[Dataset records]
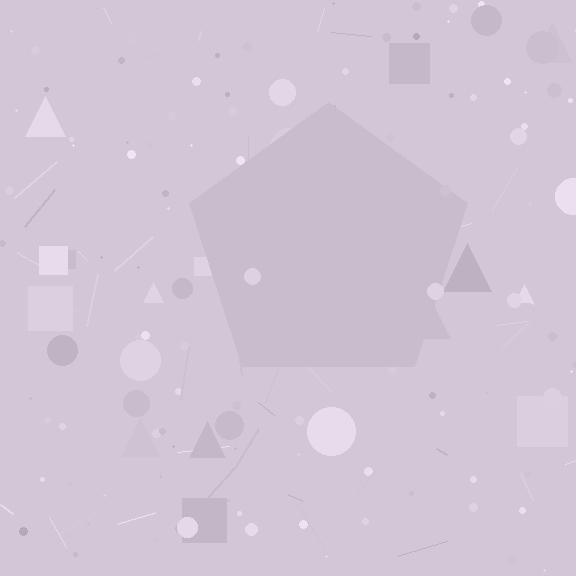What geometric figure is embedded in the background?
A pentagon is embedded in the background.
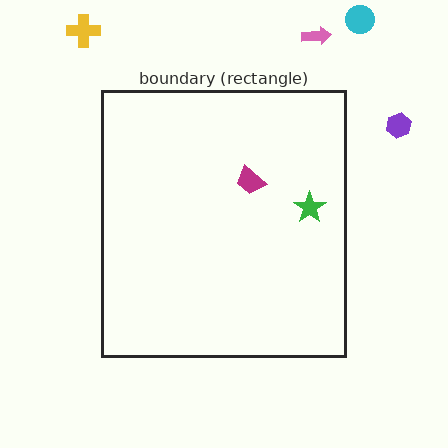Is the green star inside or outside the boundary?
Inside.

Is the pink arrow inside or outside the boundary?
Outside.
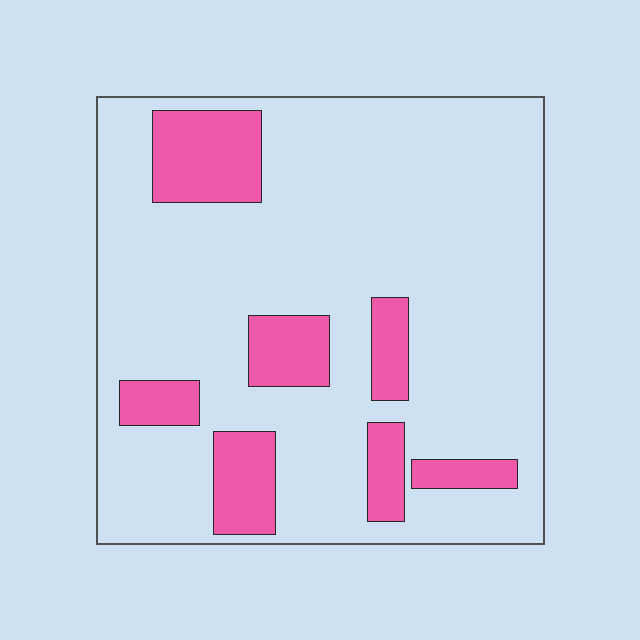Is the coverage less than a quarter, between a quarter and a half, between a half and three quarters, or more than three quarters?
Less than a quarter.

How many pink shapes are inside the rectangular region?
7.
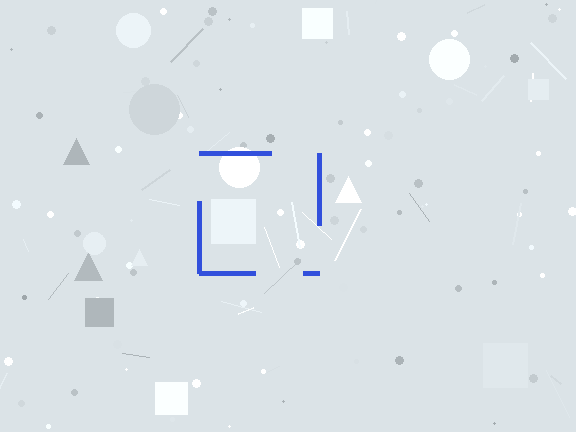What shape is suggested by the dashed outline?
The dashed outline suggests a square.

==

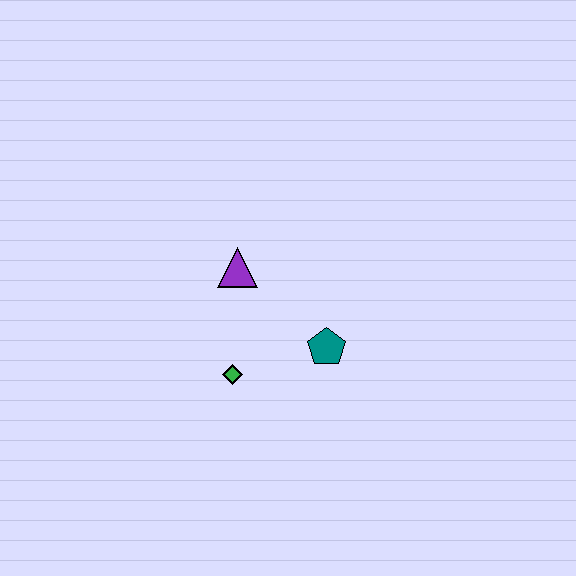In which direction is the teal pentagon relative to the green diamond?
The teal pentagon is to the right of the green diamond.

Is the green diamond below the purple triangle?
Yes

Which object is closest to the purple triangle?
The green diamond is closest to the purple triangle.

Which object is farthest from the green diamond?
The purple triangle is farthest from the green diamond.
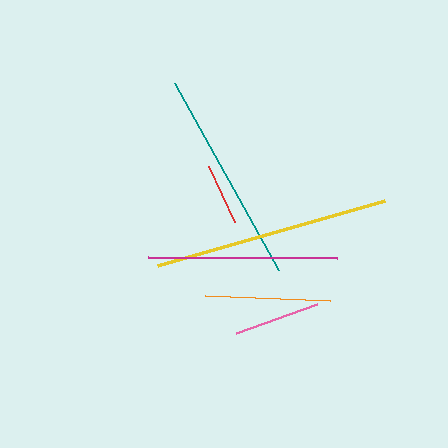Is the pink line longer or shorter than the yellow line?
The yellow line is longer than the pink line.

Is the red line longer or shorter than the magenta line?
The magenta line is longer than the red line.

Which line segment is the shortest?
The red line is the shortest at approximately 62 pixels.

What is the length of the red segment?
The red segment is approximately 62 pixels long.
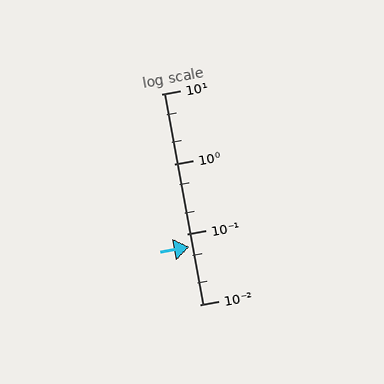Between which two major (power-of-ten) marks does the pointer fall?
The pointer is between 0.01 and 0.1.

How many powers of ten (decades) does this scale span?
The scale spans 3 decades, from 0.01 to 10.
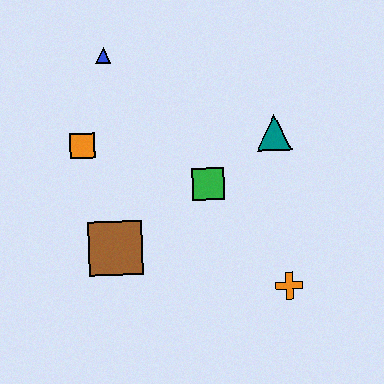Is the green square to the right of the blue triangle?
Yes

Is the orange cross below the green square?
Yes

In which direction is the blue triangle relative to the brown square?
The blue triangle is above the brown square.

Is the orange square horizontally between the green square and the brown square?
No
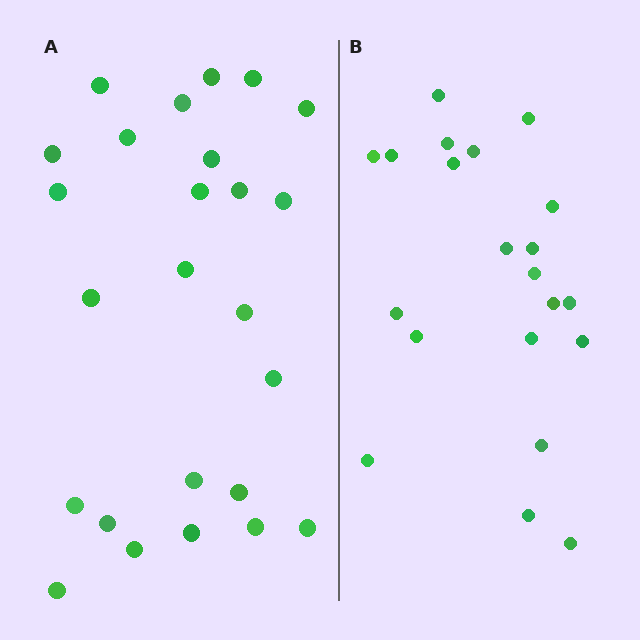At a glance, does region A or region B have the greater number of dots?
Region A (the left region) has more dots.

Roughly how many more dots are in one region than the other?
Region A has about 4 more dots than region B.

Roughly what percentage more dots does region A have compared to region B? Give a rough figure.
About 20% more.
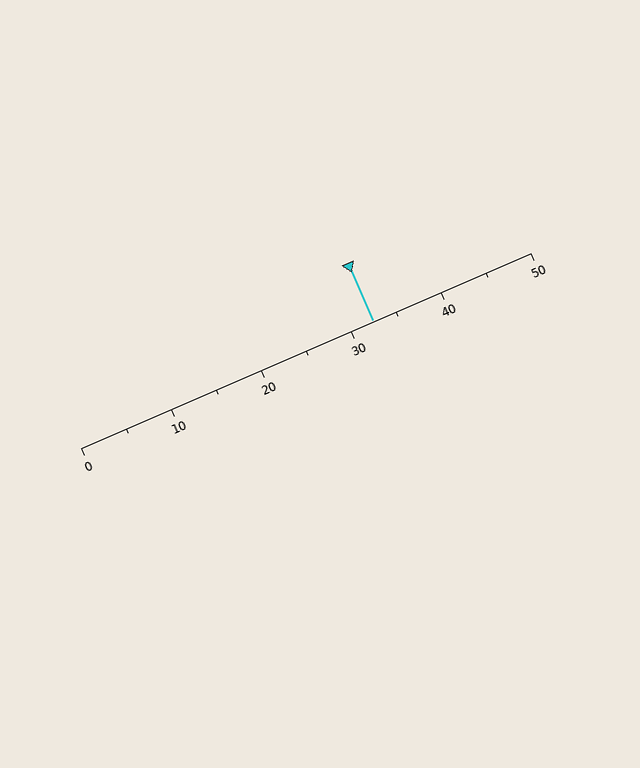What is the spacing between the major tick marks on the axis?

* SET PROBLEM
Do not include pictures. Give again exactly the lines starting at the one with "Is the orange square" and ending at the one with "What is the spacing", both included.

* OUTPUT OF THE TASK
Is the orange square horizontally between the green square and the brown square?
No
At a glance, does region A or region B have the greater number of dots?
Region A (the left region) has more dots.

Roughly how many more dots are in one region than the other?
Region A has about 4 more dots than region B.

Roughly what percentage more dots does region A have compared to region B? Give a rough figure.
About 20% more.
What is the spacing between the major tick marks on the axis?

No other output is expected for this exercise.